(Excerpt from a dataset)
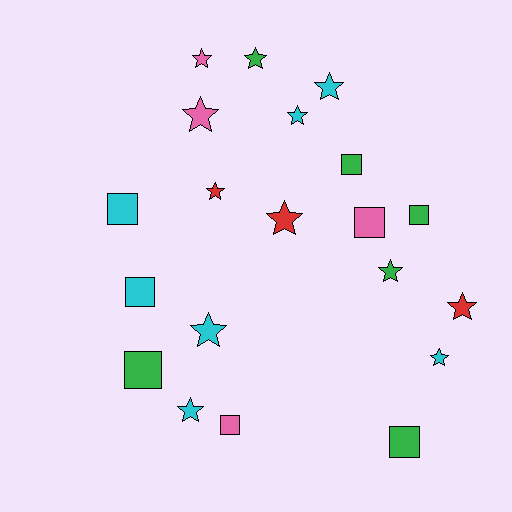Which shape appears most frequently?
Star, with 12 objects.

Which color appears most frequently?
Cyan, with 7 objects.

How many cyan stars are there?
There are 5 cyan stars.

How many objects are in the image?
There are 20 objects.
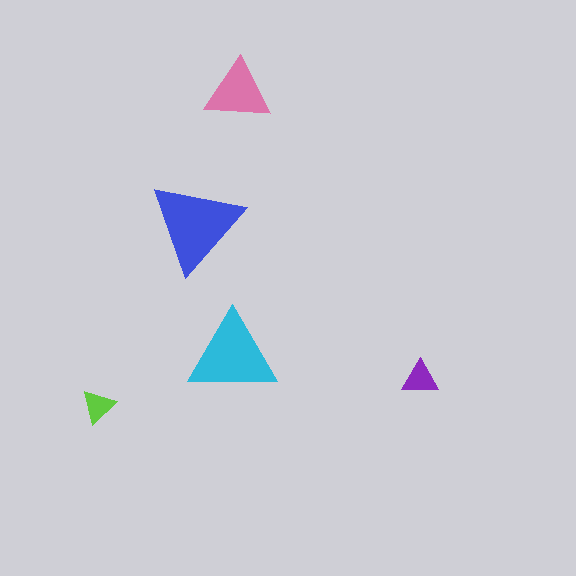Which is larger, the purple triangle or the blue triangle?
The blue one.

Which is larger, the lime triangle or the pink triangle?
The pink one.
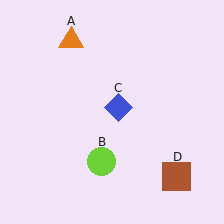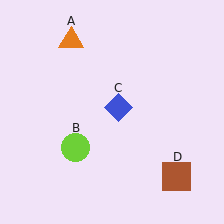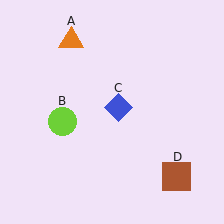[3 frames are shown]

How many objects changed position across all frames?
1 object changed position: lime circle (object B).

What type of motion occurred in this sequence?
The lime circle (object B) rotated clockwise around the center of the scene.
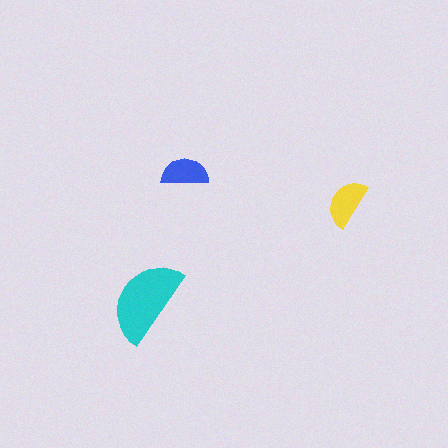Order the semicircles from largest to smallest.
the cyan one, the yellow one, the blue one.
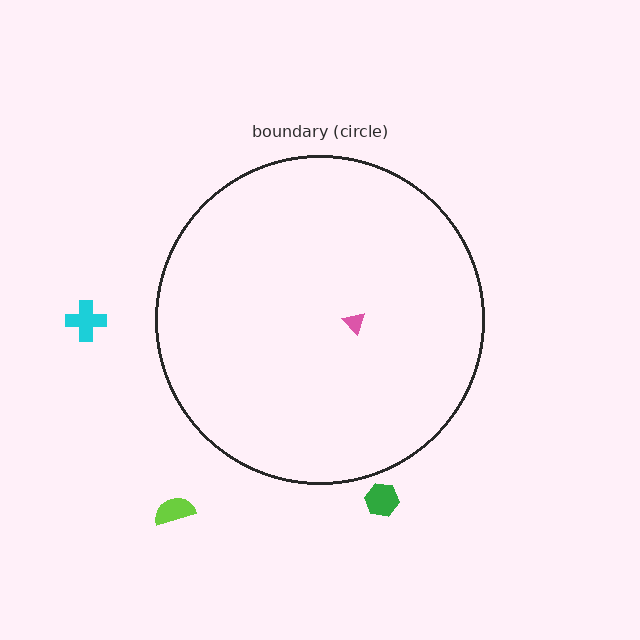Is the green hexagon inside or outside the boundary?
Outside.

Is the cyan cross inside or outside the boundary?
Outside.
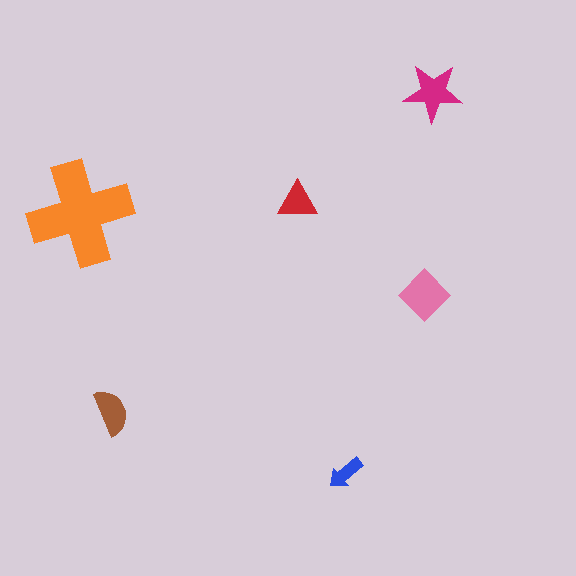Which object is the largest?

**OBJECTIVE**
Repeat the records above exactly, leaving out any pictures they contain.

**EXERCISE OUTPUT**
Which shape appears most frequently?
Star, with 12 objects.

Which color appears most frequently?
Cyan, with 7 objects.

How many cyan stars are there?
There are 5 cyan stars.

How many objects are in the image?
There are 20 objects.
Which is larger, the purple triangle or the blue triangle?
The blue one.

Which is larger, the lime triangle or the pink triangle?
The pink one.
[3 frames are shown]

How many objects changed position across all frames?
1 object changed position: lime circle (object B).

What type of motion occurred in this sequence?
The lime circle (object B) rotated clockwise around the center of the scene.
Order the semicircles from largest to smallest.
the cyan one, the yellow one, the blue one.
Is the green hexagon inside or outside the boundary?
Outside.

Is the cyan cross inside or outside the boundary?
Outside.
Which object is the largest?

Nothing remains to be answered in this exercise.